═══ Input rows

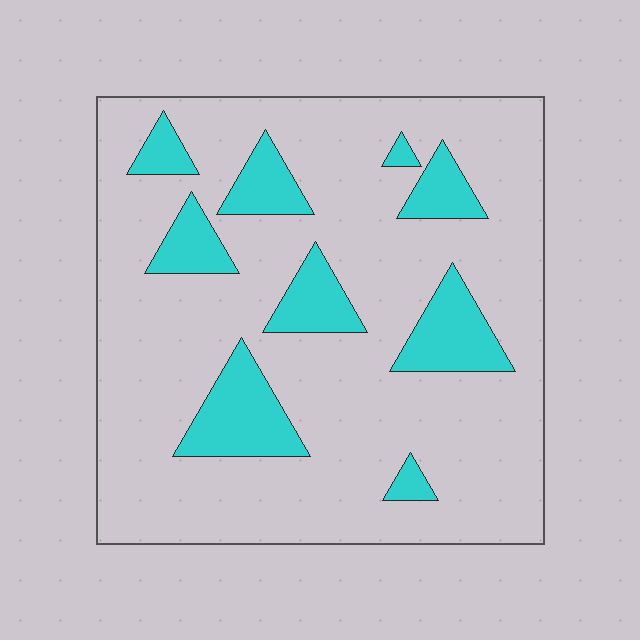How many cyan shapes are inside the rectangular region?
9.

══════
═══ Input rows

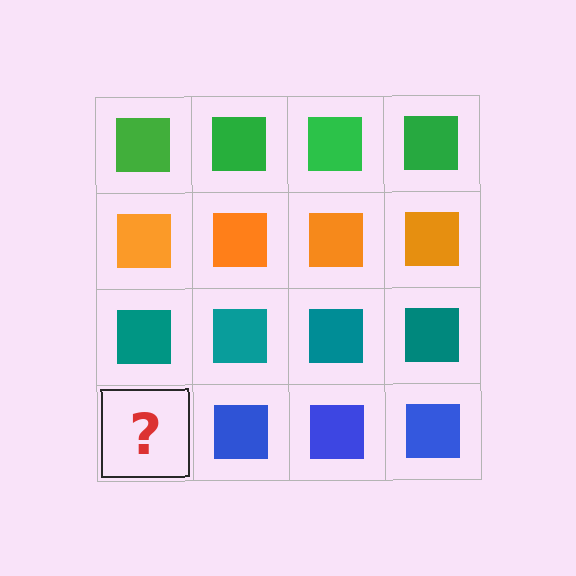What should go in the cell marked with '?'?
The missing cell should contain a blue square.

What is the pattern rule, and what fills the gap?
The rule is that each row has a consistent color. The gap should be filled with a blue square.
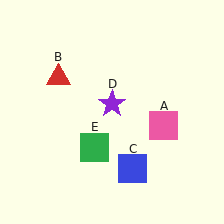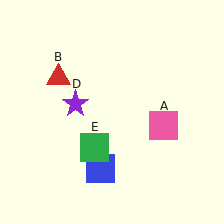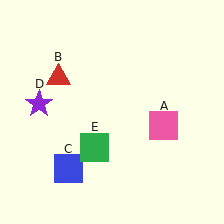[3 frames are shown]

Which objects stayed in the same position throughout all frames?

══════

■ Written instruction
The lines to reproduce run from the one above containing "What is the" through the one containing "Which objects stayed". Copy them exactly and leave out all pictures.

■ Task answer
What is the pattern rule, and what fills the gap?
The rule is that each row has a consistent color. The gap should be filled with a blue square.
[3 frames are shown]

Which objects stayed in the same position throughout all frames?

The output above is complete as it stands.